Exercise brief
Please write out every one of the rows below word for word, changing nothing.

Dataset excerpts
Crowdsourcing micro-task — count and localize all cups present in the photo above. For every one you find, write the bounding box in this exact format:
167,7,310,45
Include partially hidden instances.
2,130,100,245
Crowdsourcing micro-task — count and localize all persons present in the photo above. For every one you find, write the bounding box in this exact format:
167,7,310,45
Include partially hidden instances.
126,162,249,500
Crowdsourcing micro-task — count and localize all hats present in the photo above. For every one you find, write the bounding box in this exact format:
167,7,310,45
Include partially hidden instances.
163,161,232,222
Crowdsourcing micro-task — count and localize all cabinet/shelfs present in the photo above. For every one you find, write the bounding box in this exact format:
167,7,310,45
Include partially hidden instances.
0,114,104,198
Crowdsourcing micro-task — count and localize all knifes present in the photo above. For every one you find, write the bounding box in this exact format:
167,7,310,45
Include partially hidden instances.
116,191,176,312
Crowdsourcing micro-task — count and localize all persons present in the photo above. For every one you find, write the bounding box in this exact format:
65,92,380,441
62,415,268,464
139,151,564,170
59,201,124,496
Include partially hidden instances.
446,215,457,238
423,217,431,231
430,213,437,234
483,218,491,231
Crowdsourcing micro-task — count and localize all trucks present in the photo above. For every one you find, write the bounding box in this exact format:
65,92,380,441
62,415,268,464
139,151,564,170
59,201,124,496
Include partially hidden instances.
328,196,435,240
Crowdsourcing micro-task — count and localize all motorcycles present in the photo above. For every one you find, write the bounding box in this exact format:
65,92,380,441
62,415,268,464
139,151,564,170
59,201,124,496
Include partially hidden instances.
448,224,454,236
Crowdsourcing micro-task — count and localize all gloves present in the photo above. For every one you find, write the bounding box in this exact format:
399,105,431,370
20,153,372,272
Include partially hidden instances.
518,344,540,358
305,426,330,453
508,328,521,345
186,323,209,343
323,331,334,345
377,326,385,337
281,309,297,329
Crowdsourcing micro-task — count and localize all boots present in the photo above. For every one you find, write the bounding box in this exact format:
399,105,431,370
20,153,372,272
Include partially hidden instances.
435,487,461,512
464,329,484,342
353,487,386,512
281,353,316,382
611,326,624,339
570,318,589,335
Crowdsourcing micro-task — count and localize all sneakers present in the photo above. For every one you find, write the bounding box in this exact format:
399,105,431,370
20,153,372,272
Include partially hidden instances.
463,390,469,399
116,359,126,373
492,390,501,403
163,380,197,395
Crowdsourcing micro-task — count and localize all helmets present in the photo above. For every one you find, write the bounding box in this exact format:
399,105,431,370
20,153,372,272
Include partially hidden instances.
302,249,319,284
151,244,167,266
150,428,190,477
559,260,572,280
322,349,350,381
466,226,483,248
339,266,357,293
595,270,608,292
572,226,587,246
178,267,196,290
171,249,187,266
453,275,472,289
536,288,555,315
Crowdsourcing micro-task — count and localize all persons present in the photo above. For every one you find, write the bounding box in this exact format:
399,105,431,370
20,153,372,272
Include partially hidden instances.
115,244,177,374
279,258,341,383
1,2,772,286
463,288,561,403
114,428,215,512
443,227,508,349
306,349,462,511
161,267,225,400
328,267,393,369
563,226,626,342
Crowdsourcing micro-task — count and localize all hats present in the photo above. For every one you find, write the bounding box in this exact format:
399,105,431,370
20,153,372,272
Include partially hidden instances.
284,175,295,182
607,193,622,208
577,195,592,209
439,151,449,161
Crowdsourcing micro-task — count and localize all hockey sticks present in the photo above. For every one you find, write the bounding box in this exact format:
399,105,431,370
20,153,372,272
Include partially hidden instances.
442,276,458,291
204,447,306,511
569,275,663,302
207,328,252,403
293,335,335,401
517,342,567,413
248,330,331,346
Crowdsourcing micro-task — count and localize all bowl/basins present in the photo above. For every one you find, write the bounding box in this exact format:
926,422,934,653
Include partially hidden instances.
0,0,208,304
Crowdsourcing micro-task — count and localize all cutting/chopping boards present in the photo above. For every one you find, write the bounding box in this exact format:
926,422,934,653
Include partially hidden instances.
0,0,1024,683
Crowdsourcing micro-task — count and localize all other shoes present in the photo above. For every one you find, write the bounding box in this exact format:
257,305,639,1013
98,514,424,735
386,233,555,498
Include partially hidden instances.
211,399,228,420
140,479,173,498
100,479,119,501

Problem solution
Crowdsourcing micro-task — count and localize all cups present in the photo above. For every one you find, write the bounding box in this exact format:
167,7,310,45
Include partially hidden instances.
2,130,100,245
Crowdsourcing micro-task — count and localize all persons present in the photo above. For every one you find, write the bounding box in this exact format:
167,7,310,45
Include partially hidden instances.
126,162,249,500
Crowdsourcing micro-task — count and localize all hats present in the photo above. For every one you find, write the bounding box in this exact format:
167,7,310,45
Include partially hidden instances.
163,161,232,222
Crowdsourcing micro-task — count and localize all cabinet/shelfs present in the photo above. For every one you find, write the bounding box in this exact format:
167,7,310,45
Include partially hidden instances.
0,114,104,198
Crowdsourcing micro-task — count and localize all knifes present in the photo above. For every one you find, write the bounding box in this exact format:
167,7,310,45
Include partially hidden instances.
116,191,176,312
Crowdsourcing micro-task — count and localize all persons present in the photo above. For every one you find, write the bounding box in this exact format:
65,92,380,441
62,415,268,464
139,151,564,170
59,201,124,496
Include partially hidden instances.
446,215,457,238
423,217,431,231
430,213,437,234
483,218,491,231
Crowdsourcing micro-task — count and localize all trucks present in the photo above. For every one you find, write the bounding box in this exact format:
65,92,380,441
62,415,268,464
139,151,564,170
59,201,124,496
Include partially hidden instances.
328,196,435,240
Crowdsourcing micro-task — count and localize all motorcycles present in the photo above. For every one you find, write the bounding box in this exact format:
65,92,380,441
62,415,268,464
139,151,564,170
59,201,124,496
Include partially hidden instances.
448,224,454,236
Crowdsourcing micro-task — count and localize all gloves present in the photo above. For every one you find, write the bounding box in this exact format:
399,105,431,370
20,153,372,272
Include partially hidden instances.
518,344,540,358
305,426,330,453
508,328,521,345
186,323,209,343
323,331,334,345
377,326,385,337
281,309,297,329
Crowdsourcing micro-task — count and localize all boots present in the photo above. For every one you find, write the bounding box in this exact format:
399,105,431,370
20,153,372,272
Include partially hidden instances.
435,487,461,512
464,329,484,342
353,487,386,512
281,353,316,382
611,326,624,339
570,318,589,335
Crowdsourcing micro-task — count and localize all sneakers present in the photo above. For every one you find, write the bounding box in this exact format:
399,105,431,370
20,153,372,272
Include partially hidden instances.
463,390,469,399
116,359,126,373
492,390,501,403
163,380,197,395
Crowdsourcing micro-task — count and localize all helmets present in the photo above. For every one you find, write the bounding box in this exact format:
399,105,431,370
20,153,372,272
Include partially hidden instances.
302,249,319,284
151,244,167,266
150,428,190,477
559,260,572,280
322,349,350,381
466,226,483,248
339,266,357,293
595,270,608,292
572,226,587,246
178,267,196,290
171,249,187,266
453,275,472,289
536,288,555,315
Crowdsourcing micro-task — count and localize all persons present in the photo above. For every one you find, write the bounding box in this exact format:
399,105,431,370
20,153,372,272
Include partially hidden instances.
115,244,177,374
279,258,341,383
1,2,772,286
463,288,561,403
114,428,215,512
443,227,508,349
306,349,462,511
161,267,225,400
328,267,393,369
563,226,626,342
Crowdsourcing micro-task — count and localize all hats present in the photo above. For every one you find, write the bounding box in this exact format:
399,105,431,370
20,153,372,272
Include partially hidden instances.
284,175,295,182
607,193,622,208
577,195,592,209
439,151,449,161
Crowdsourcing micro-task — count and localize all hockey sticks present in the photo above. For every one you find, write the bounding box in this exact format:
399,105,431,370
20,153,372,272
Include partially hidden instances.
442,276,458,291
204,447,306,511
569,275,663,302
207,328,252,403
293,335,335,401
517,342,567,413
248,330,331,346
Crowdsourcing micro-task — count and localize all bowl/basins present in the photo above. For every one you find, write the bounding box in this exact format:
926,422,934,653
Include partially hidden instances.
0,0,208,304
Crowdsourcing micro-task — count and localize all cutting/chopping boards present in the photo above. For every one you find, write the bounding box in this exact format:
926,422,934,653
Include partially hidden instances.
0,0,1024,683
Crowdsourcing micro-task — count and localize all other shoes present in the photo above. For every one you find, write the bounding box in this exact format:
257,305,639,1013
98,514,424,735
386,233,555,498
Include partially hidden instances.
211,399,228,420
140,479,173,498
100,479,119,501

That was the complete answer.